─── ROWS

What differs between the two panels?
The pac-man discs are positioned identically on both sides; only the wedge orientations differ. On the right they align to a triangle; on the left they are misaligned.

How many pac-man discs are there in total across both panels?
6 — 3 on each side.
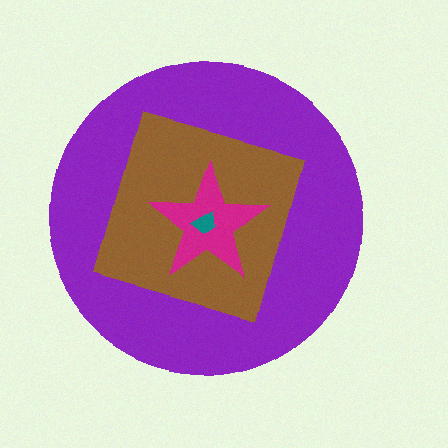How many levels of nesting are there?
4.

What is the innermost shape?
The teal trapezoid.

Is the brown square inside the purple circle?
Yes.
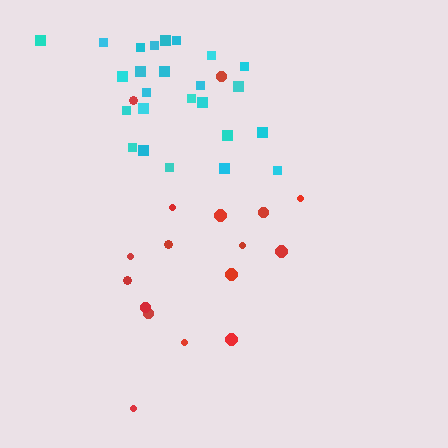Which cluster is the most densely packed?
Cyan.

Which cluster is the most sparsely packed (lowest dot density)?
Red.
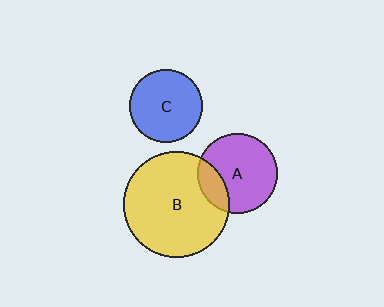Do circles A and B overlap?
Yes.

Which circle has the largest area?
Circle B (yellow).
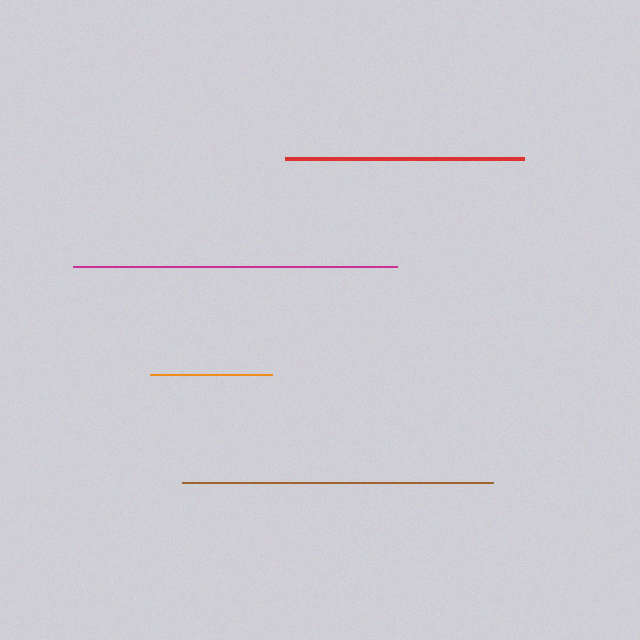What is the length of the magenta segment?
The magenta segment is approximately 325 pixels long.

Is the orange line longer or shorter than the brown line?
The brown line is longer than the orange line.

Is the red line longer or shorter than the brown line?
The brown line is longer than the red line.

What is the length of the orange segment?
The orange segment is approximately 122 pixels long.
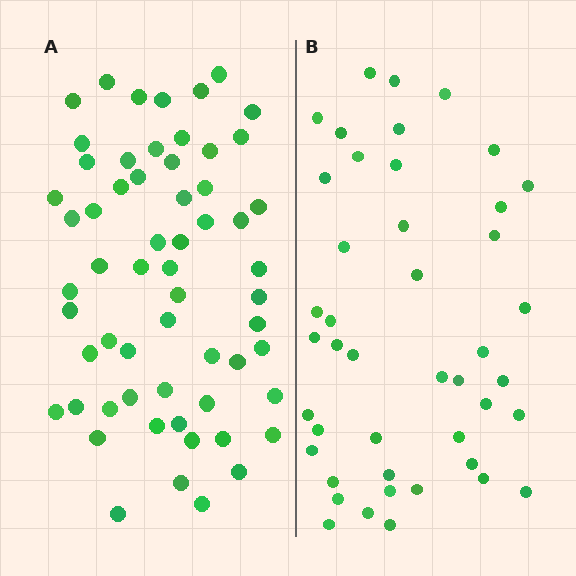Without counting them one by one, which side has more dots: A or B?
Region A (the left region) has more dots.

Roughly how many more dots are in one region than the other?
Region A has approximately 15 more dots than region B.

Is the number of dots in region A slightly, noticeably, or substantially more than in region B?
Region A has noticeably more, but not dramatically so. The ratio is roughly 1.4 to 1.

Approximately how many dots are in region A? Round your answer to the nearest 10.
About 60 dots.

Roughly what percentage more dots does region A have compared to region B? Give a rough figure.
About 35% more.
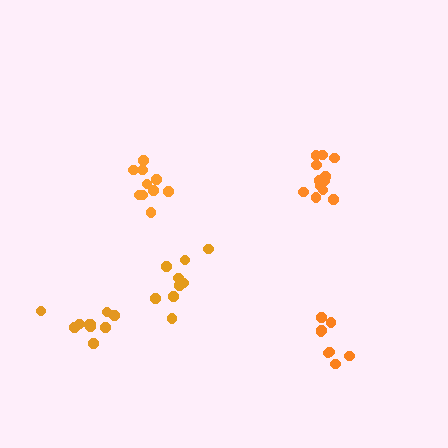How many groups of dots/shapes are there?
There are 5 groups.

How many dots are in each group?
Group 1: 9 dots, Group 2: 8 dots, Group 3: 10 dots, Group 4: 12 dots, Group 5: 11 dots (50 total).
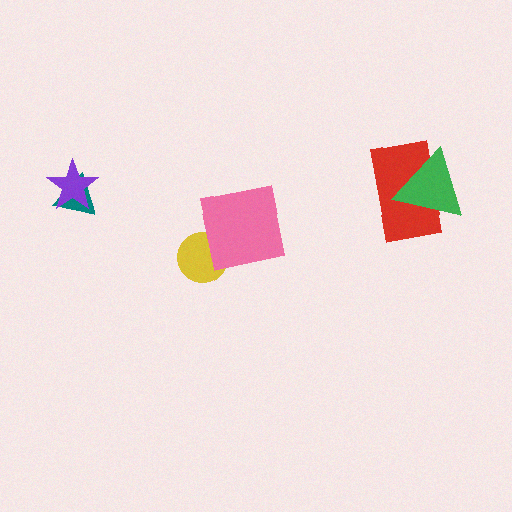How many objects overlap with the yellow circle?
1 object overlaps with the yellow circle.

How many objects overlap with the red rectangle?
1 object overlaps with the red rectangle.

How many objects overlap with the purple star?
1 object overlaps with the purple star.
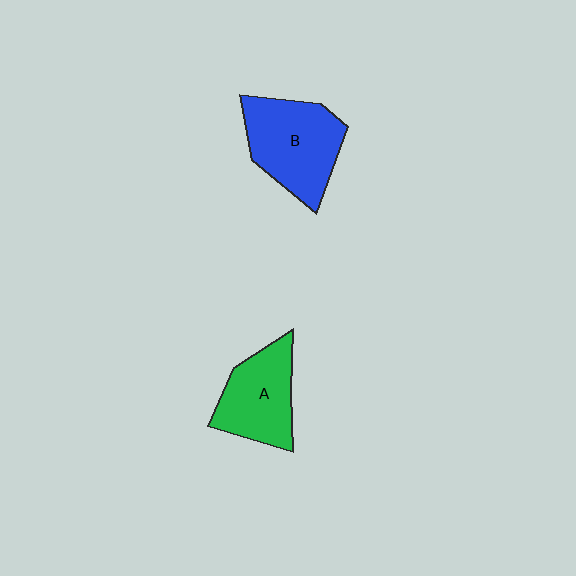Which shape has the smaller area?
Shape A (green).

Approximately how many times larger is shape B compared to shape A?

──────

* EXERCISE DIRECTIONS *
Reproduce every line of the material precisely, omitting its pictures.

* FULL RESPONSE *
What differs between the two panels?
The pac-man discs are positioned identically on both sides; only the wedge orientations differ. On the right they align to a triangle; on the left they are misaligned.

How many pac-man discs are there in total across both panels?
6 — 3 on each side.
How many levels of nesting are there?
4.

What is the innermost shape?
The teal trapezoid.

Is the brown square inside the purple circle?
Yes.
Which cluster is the most densely packed?
Cyan.

Which cluster is the most sparsely packed (lowest dot density)?
Red.
Do circles A and B overlap?
Yes.

Which circle has the largest area?
Circle B (yellow).
What is the length of the magenta segment?
The magenta segment is approximately 325 pixels long.

Is the orange line longer or shorter than the brown line?
The brown line is longer than the orange line.

Is the red line longer or shorter than the brown line?
The brown line is longer than the red line.

What is the length of the orange segment?
The orange segment is approximately 122 pixels long.
Without counting them one by one, which side has more dots: A or B?
Region A (the left region) has more dots.

Roughly how many more dots are in one region than the other?
Region A has approximately 15 more dots than region B.

Is the number of dots in region A slightly, noticeably, or substantially more than in region B?
Region A has noticeably more, but not dramatically so. The ratio is roughly 1.4 to 1.

Approximately how many dots are in region A? Round your answer to the nearest 10.
About 60 dots.

Roughly what percentage more dots does region A have compared to region B? Give a rough figure.
About 35% more.
How many groups of dots/shapes are there?
There are 5 groups.

How many dots are in each group?
Group 1: 9 dots, Group 2: 8 dots, Group 3: 10 dots, Group 4: 12 dots, Group 5: 11 dots (50 total).
How many objects overlap with the yellow circle?
1 object overlaps with the yellow circle.

How many objects overlap with the red rectangle?
1 object overlaps with the red rectangle.

How many objects overlap with the purple star?
1 object overlaps with the purple star.
Which shape has the smaller area?
Shape A (green).

Approximately how many times larger is shape B compared to shape A?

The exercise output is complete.